Direction => All the entries need to be quoted exactly, apart from the pictures, which you should drop.

BEGIN Raw data

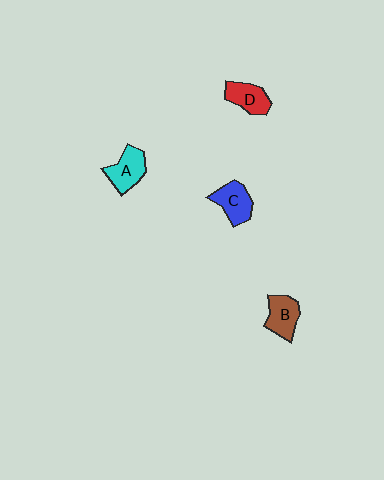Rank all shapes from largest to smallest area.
From largest to smallest: A (cyan), C (blue), B (brown), D (red).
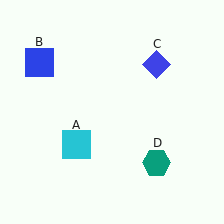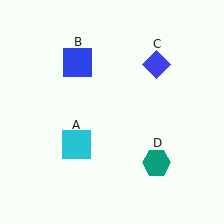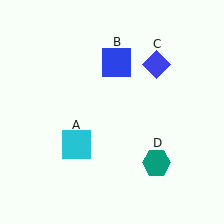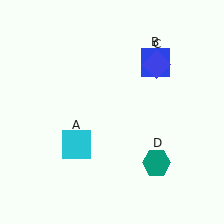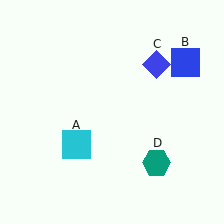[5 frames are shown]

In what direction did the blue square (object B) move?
The blue square (object B) moved right.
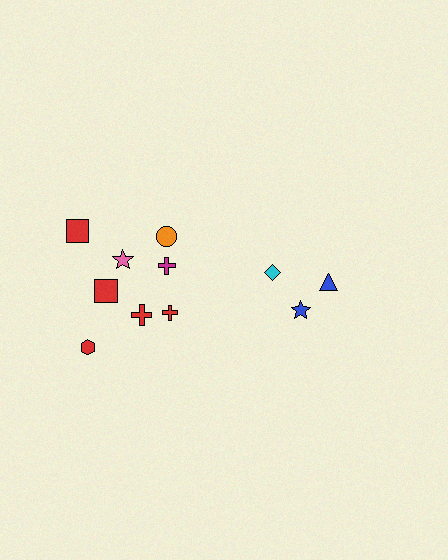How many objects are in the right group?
There are 3 objects.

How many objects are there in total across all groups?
There are 11 objects.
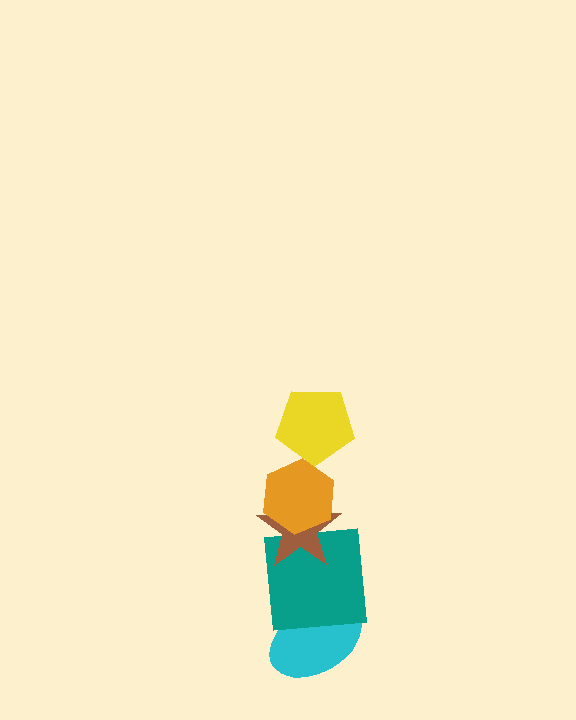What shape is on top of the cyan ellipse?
The teal square is on top of the cyan ellipse.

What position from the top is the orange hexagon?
The orange hexagon is 2nd from the top.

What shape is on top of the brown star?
The orange hexagon is on top of the brown star.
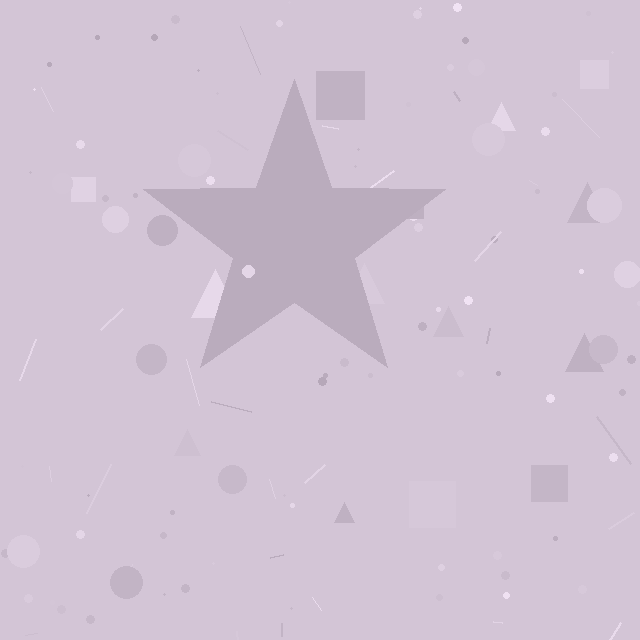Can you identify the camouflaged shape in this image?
The camouflaged shape is a star.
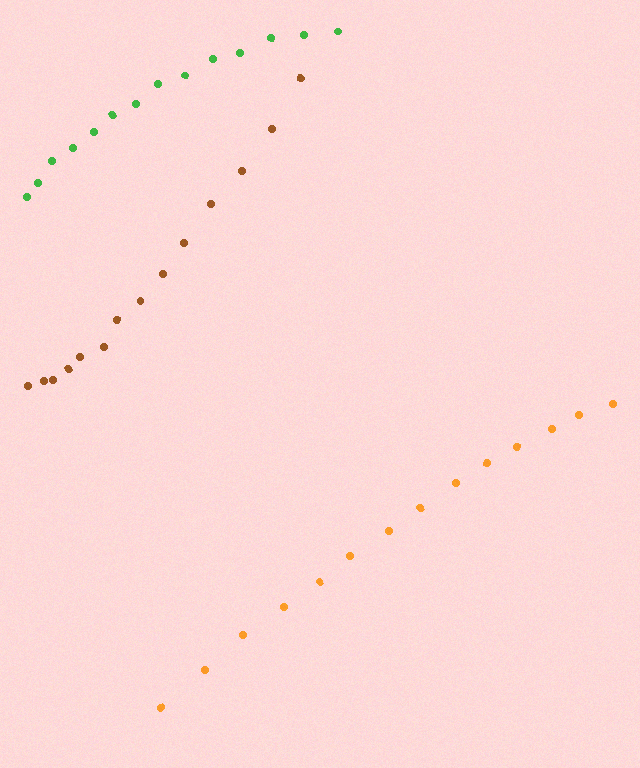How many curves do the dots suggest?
There are 3 distinct paths.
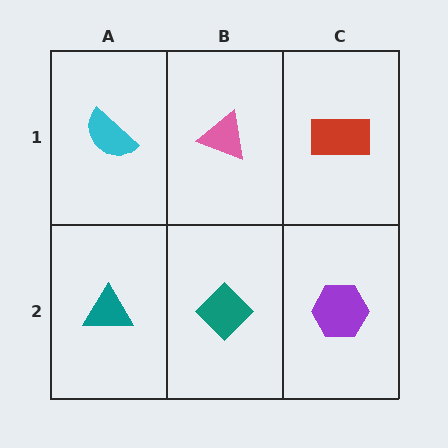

END Raw data

Complete response =>
Rank all shapes from largest to smallest area.
From largest to smallest: A (cyan), C (blue), B (brown), D (red).
[5 frames are shown]

In what direction did the blue square (object B) move?
The blue square (object B) moved right.
How many objects are in the right group?
There are 3 objects.

How many objects are there in total across all groups?
There are 11 objects.
What shape is on top of the cyan ellipse?
The teal square is on top of the cyan ellipse.

What position from the top is the orange hexagon?
The orange hexagon is 2nd from the top.

What shape is on top of the brown star?
The orange hexagon is on top of the brown star.
Can you identify the camouflaged shape in this image?
The camouflaged shape is a star.
How many curves do the dots suggest?
There are 3 distinct paths.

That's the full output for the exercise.